Records
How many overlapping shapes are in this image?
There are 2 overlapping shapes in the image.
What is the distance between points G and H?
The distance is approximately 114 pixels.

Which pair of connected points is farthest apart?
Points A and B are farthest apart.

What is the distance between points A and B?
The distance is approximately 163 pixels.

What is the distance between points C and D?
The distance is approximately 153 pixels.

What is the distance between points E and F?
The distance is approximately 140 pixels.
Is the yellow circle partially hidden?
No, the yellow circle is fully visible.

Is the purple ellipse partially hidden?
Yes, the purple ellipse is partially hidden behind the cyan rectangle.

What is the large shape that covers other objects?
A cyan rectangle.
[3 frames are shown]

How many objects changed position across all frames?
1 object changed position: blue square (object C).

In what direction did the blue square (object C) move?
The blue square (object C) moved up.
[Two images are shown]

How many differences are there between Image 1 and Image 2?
* * *
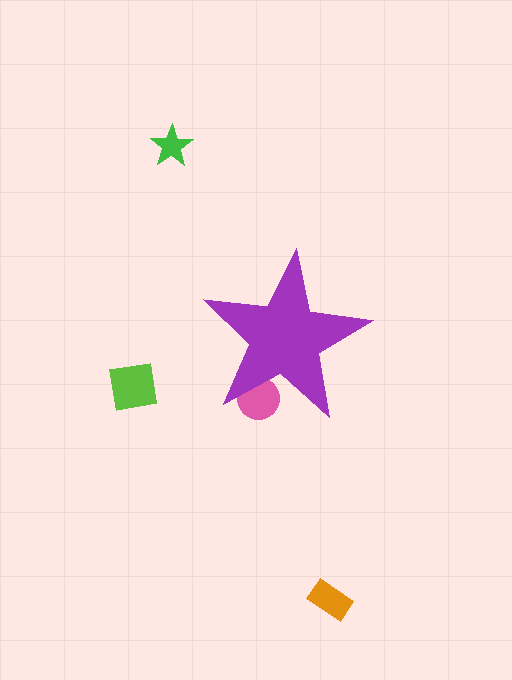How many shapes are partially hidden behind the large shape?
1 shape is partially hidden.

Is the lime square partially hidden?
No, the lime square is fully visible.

Exercise instructions
Repeat, word for word, only the lines from the line holding "What is the distance between points E and F?" through the line holding "How many differences", with both of those lines included.

In response
What is the distance between points E and F?
The distance is approximately 140 pixels.
Is the yellow circle partially hidden?
No, the yellow circle is fully visible.

Is the purple ellipse partially hidden?
Yes, the purple ellipse is partially hidden behind the cyan rectangle.

What is the large shape that covers other objects?
A cyan rectangle.
[3 frames are shown]

How many objects changed position across all frames?
1 object changed position: blue square (object C).

In what direction did the blue square (object C) move?
The blue square (object C) moved up.
[Two images are shown]

How many differences are there between Image 1 and Image 2?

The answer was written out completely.